Output every entry exactly as written, skipping any pictures.

* * * * * * * * *

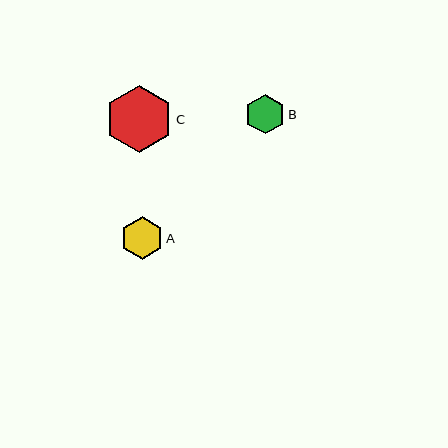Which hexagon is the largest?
Hexagon C is the largest with a size of approximately 67 pixels.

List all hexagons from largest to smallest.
From largest to smallest: C, A, B.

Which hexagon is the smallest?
Hexagon B is the smallest with a size of approximately 40 pixels.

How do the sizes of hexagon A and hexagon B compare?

* * * * * * * * *

### COMPLETED TASK
Which hexagon is the largest?
Hexagon C is the largest with a size of approximately 67 pixels.

List all hexagons from largest to smallest.
From largest to smallest: C, A, B.

Which hexagon is the smallest?
Hexagon B is the smallest with a size of approximately 40 pixels.

How do the sizes of hexagon A and hexagon B compare?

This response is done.